(Records)
· · · ·
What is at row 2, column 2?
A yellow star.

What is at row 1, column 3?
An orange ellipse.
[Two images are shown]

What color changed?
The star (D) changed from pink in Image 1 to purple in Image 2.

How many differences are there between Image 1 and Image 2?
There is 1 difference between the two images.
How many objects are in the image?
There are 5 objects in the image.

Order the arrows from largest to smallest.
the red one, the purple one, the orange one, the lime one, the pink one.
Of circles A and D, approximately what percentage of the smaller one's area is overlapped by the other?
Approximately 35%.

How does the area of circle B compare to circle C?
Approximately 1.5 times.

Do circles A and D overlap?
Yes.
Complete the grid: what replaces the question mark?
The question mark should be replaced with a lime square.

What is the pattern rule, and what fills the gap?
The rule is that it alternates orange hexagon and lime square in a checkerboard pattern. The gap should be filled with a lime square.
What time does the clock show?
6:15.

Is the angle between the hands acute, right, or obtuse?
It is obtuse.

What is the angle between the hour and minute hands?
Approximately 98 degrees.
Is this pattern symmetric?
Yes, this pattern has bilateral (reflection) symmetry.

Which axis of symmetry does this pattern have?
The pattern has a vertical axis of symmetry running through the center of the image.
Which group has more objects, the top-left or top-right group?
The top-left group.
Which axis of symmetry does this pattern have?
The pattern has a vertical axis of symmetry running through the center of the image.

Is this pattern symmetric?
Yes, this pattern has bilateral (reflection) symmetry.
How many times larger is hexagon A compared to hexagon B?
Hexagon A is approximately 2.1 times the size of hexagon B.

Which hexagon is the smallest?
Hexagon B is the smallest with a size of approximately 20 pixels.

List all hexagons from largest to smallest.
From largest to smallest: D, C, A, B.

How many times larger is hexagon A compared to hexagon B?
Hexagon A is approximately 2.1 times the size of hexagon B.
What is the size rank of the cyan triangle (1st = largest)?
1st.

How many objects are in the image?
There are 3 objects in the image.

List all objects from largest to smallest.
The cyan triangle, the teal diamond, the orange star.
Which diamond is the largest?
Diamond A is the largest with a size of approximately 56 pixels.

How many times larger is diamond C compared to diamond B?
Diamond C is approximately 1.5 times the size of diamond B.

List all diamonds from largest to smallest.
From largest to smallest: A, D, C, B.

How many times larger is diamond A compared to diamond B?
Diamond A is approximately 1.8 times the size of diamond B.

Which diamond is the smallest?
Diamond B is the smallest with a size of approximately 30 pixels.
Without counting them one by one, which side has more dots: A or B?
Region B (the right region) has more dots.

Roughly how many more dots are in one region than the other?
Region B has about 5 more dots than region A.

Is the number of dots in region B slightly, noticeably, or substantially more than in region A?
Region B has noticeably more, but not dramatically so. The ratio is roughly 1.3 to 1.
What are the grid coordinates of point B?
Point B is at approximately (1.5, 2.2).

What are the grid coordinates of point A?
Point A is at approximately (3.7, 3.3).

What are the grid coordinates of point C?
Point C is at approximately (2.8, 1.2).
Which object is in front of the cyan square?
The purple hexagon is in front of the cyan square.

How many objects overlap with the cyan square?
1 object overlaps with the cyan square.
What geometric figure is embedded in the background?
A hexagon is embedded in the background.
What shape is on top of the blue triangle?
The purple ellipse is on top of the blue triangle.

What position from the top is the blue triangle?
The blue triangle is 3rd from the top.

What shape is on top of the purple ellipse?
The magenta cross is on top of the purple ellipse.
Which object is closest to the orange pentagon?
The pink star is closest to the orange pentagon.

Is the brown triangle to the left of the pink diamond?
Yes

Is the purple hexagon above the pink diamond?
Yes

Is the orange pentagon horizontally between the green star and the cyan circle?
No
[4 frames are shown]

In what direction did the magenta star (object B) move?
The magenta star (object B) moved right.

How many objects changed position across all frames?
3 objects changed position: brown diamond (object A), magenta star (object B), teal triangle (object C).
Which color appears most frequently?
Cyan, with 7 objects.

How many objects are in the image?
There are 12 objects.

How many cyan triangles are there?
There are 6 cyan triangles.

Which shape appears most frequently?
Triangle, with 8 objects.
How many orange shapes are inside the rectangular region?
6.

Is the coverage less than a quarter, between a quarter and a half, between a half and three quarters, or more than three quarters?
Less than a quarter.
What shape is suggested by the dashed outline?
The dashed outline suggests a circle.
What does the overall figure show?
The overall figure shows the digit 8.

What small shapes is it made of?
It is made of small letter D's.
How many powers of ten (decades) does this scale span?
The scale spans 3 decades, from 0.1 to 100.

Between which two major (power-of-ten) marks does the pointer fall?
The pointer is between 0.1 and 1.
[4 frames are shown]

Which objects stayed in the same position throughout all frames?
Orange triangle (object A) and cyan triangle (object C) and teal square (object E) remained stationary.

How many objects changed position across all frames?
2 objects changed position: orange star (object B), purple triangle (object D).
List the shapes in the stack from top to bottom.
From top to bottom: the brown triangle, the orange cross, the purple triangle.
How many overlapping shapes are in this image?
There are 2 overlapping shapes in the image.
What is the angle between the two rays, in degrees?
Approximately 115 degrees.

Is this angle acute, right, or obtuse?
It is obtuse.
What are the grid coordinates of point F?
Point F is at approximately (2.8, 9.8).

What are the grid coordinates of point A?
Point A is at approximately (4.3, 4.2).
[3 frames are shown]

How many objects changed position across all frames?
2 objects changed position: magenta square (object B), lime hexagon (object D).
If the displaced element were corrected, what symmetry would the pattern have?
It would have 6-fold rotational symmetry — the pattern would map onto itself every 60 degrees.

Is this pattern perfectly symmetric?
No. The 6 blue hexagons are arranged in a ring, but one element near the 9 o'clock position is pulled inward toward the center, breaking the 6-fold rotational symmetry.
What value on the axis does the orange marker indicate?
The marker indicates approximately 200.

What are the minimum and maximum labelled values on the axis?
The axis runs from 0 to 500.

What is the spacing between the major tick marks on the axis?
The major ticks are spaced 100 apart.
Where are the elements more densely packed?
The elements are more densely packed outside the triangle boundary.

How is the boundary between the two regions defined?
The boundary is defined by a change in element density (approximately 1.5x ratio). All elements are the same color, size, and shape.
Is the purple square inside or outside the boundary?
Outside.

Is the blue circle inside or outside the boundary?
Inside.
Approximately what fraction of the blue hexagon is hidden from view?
· · · ·
### [Problem statement]
Find all lines with "shown" in them and copy each one.

### [Result of the task]
[Two images are shown]
[4 frames are shown]
[4 frames are shown]
[3 frames are shown]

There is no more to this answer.